**To do**:
Leave out the pictures and copy everything else below exactly.

**Geometry question dataset rows**:
☆ ☆ ☆ ☆

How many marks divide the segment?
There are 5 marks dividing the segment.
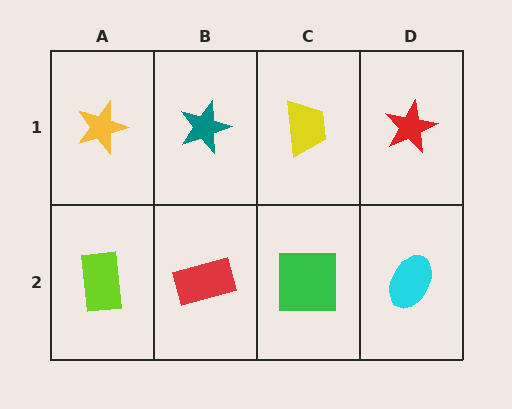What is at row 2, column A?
A lime rectangle.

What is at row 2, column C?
A green square.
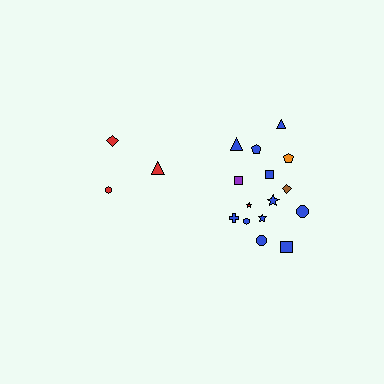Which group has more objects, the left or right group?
The right group.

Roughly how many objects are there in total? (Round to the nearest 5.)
Roughly 20 objects in total.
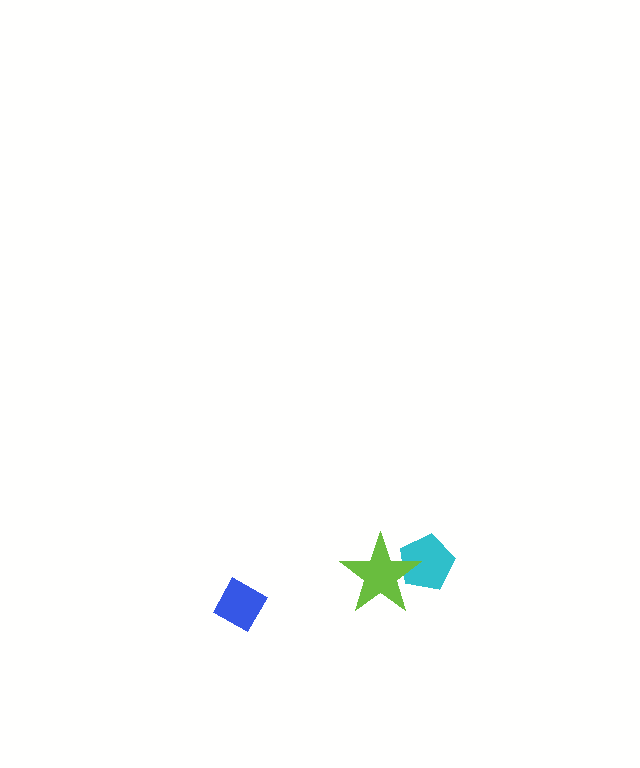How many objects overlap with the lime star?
1 object overlaps with the lime star.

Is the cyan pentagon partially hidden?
Yes, it is partially covered by another shape.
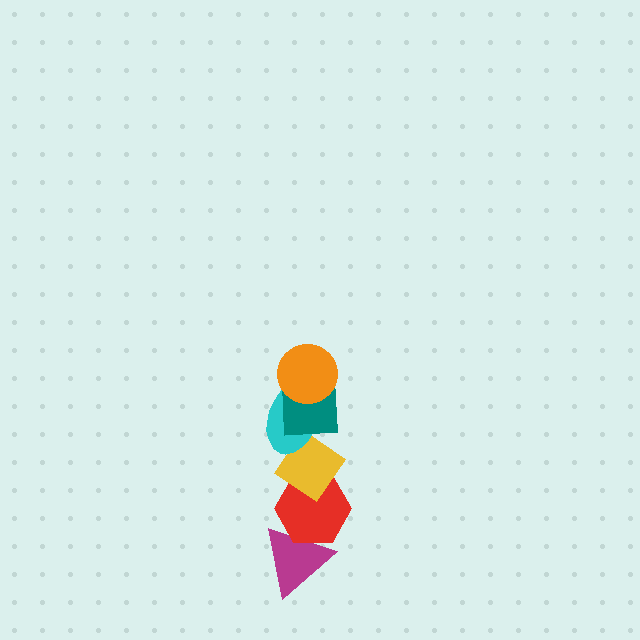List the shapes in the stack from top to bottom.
From top to bottom: the orange circle, the teal square, the cyan ellipse, the yellow diamond, the red hexagon, the magenta triangle.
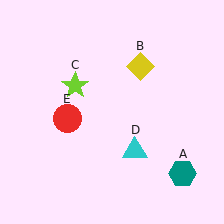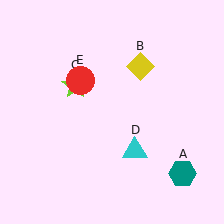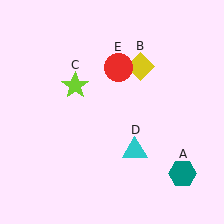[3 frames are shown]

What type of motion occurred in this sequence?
The red circle (object E) rotated clockwise around the center of the scene.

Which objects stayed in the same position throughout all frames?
Teal hexagon (object A) and yellow diamond (object B) and lime star (object C) and cyan triangle (object D) remained stationary.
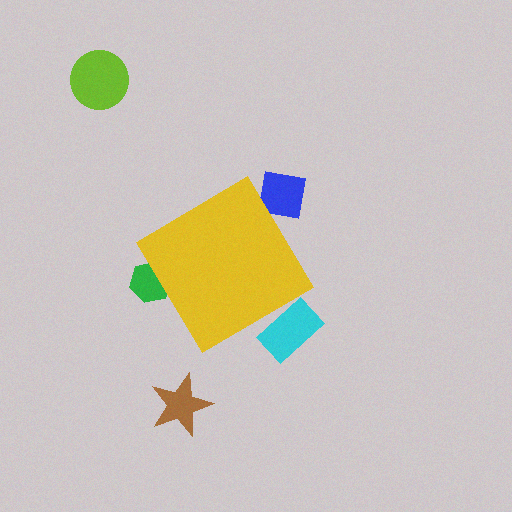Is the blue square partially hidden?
Yes, the blue square is partially hidden behind the yellow diamond.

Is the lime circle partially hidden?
No, the lime circle is fully visible.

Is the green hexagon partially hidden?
Yes, the green hexagon is partially hidden behind the yellow diamond.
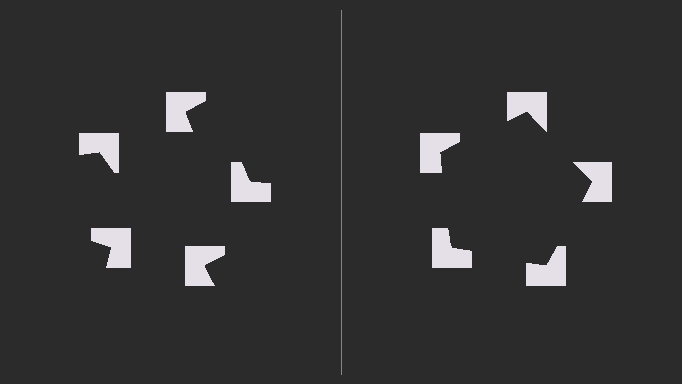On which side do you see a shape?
An illusory pentagon appears on the right side. On the left side the wedge cuts are rotated, so no coherent shape forms.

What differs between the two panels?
The notched squares are positioned identically on both sides; only the wedge orientations differ. On the right they align to a pentagon; on the left they are misaligned.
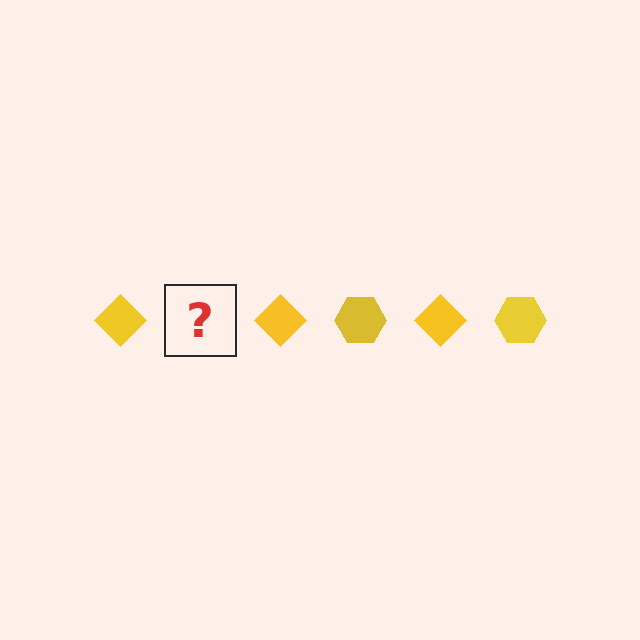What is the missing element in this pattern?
The missing element is a yellow hexagon.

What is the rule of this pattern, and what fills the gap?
The rule is that the pattern cycles through diamond, hexagon shapes in yellow. The gap should be filled with a yellow hexagon.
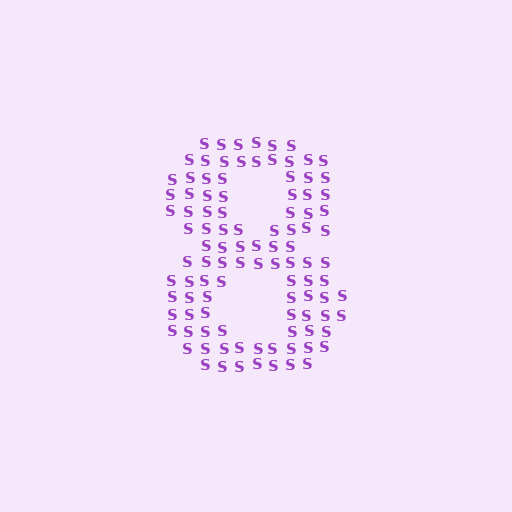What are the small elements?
The small elements are letter S's.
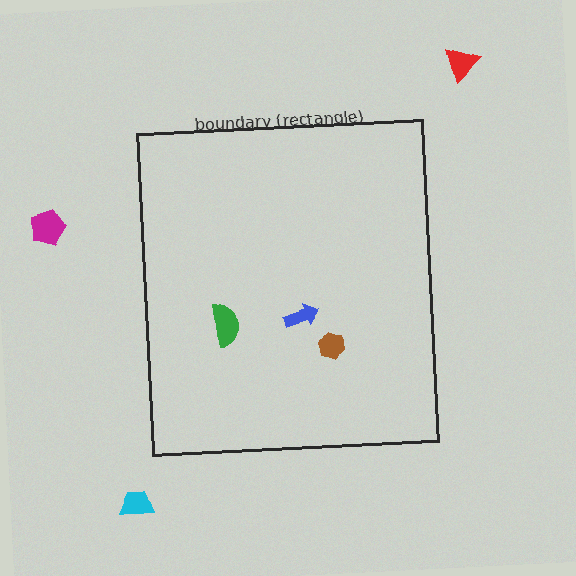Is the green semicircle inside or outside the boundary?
Inside.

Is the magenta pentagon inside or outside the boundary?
Outside.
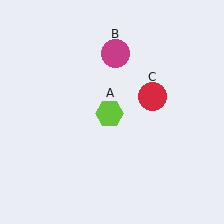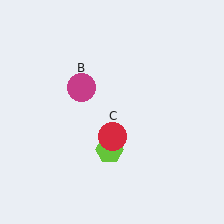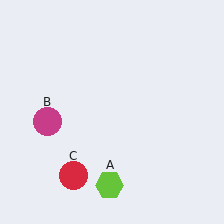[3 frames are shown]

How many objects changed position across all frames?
3 objects changed position: lime hexagon (object A), magenta circle (object B), red circle (object C).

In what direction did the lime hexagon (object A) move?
The lime hexagon (object A) moved down.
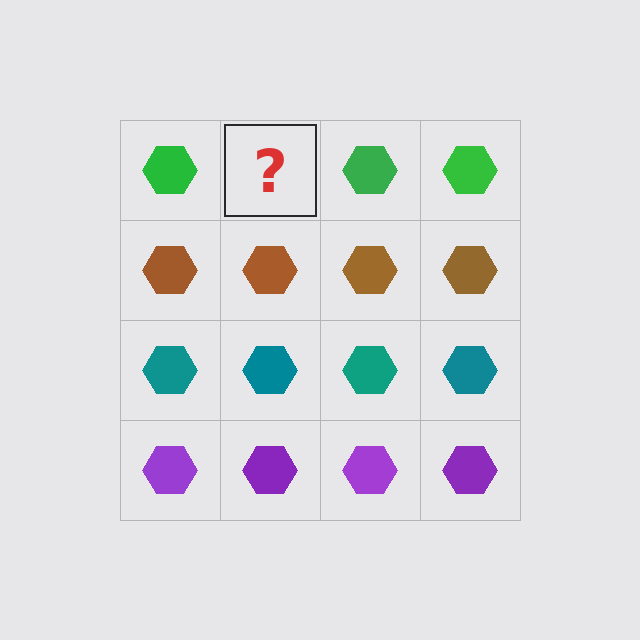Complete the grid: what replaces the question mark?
The question mark should be replaced with a green hexagon.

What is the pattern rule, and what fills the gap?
The rule is that each row has a consistent color. The gap should be filled with a green hexagon.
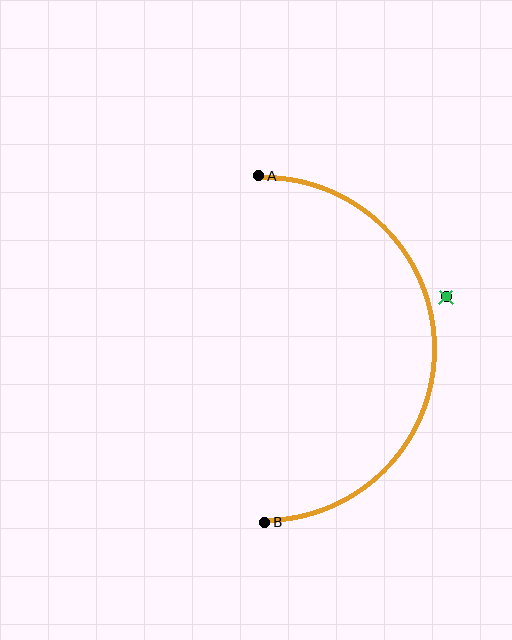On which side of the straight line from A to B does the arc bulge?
The arc bulges to the right of the straight line connecting A and B.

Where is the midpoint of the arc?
The arc midpoint is the point on the curve farthest from the straight line joining A and B. It sits to the right of that line.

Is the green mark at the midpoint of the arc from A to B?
No — the green mark does not lie on the arc at all. It sits slightly outside the curve.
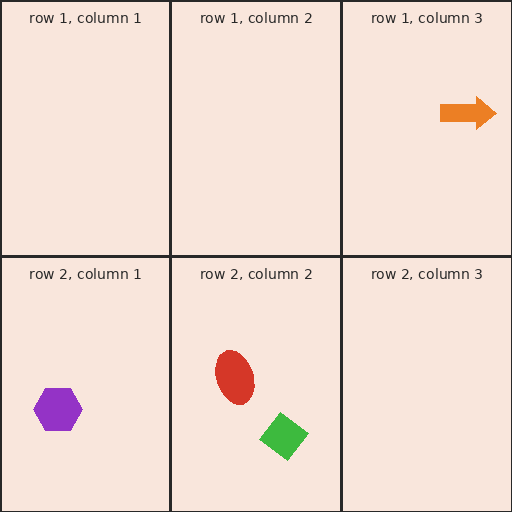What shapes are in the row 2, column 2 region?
The red ellipse, the green diamond.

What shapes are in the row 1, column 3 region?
The orange arrow.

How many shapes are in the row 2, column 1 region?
1.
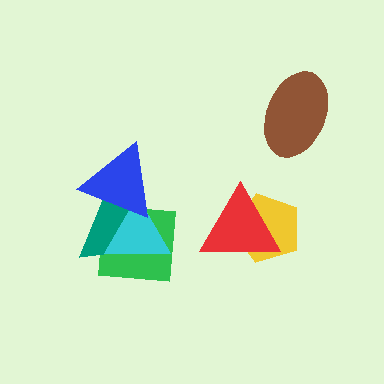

☆ ☆ ☆ ☆

**Written answer**:
How many marks divide the segment?
There are 5 marks dividing the segment.
What is at row 2, column A?
A lime rectangle.

What is at row 2, column C?
A green square.
Which group has more objects, the left or right group?
The right group.

Roughly how many objects are there in total? (Round to the nearest 5.)
Roughly 20 objects in total.
How many objects overlap with the lime star?
1 object overlaps with the lime star.

Is the cyan pentagon partially hidden?
Yes, it is partially covered by another shape.
List the shapes in the stack from top to bottom.
From top to bottom: the orange circle, the teal square, the cyan ellipse, the yellow diamond, the red hexagon, the magenta triangle.
[3 frames are shown]

What type of motion occurred in this sequence?
The red circle (object E) rotated clockwise around the center of the scene.

Which objects stayed in the same position throughout all frames?
Teal hexagon (object A) and yellow diamond (object B) and lime star (object C) and cyan triangle (object D) remained stationary.
Is the blue square partially hidden?
Yes, the blue square is partially hidden behind the yellow diamond.

Is the lime circle partially hidden?
No, the lime circle is fully visible.

Is the green hexagon partially hidden?
Yes, the green hexagon is partially hidden behind the yellow diamond.
On which side do you see a shape?
An illusory pentagon appears on the right side. On the left side the wedge cuts are rotated, so no coherent shape forms.

What differs between the two panels?
The notched squares are positioned identically on both sides; only the wedge orientations differ. On the right they align to a pentagon; on the left they are misaligned.
What is the missing element in this pattern?
The missing element is a yellow hexagon.

What is the rule of this pattern, and what fills the gap?
The rule is that the pattern cycles through diamond, hexagon shapes in yellow. The gap should be filled with a yellow hexagon.
What are the small elements?
The small elements are letter S's.
Is the green semicircle inside or outside the boundary?
Inside.

Is the magenta pentagon inside or outside the boundary?
Outside.
[3 frames are shown]

How many objects changed position across all frames?
3 objects changed position: lime hexagon (object A), magenta circle (object B), red circle (object C).

In what direction did the lime hexagon (object A) move?
The lime hexagon (object A) moved down.
Complete the grid: what replaces the question mark?
The question mark should be replaced with a green hexagon.

What is the pattern rule, and what fills the gap?
The rule is that each row has a consistent color. The gap should be filled with a green hexagon.
On which side of the straight line from A to B does the arc bulge?
The arc bulges to the right of the straight line connecting A and B.

Where is the midpoint of the arc?
The arc midpoint is the point on the curve farthest from the straight line joining A and B. It sits to the right of that line.

Is the green mark at the midpoint of the arc from A to B?
No — the green mark does not lie on the arc at all. It sits slightly outside the curve.
What shapes are in the row 2, column 2 region?
The red ellipse, the green diamond.

What shapes are in the row 1, column 3 region?
The orange arrow.

How many shapes are in the row 2, column 1 region?
1.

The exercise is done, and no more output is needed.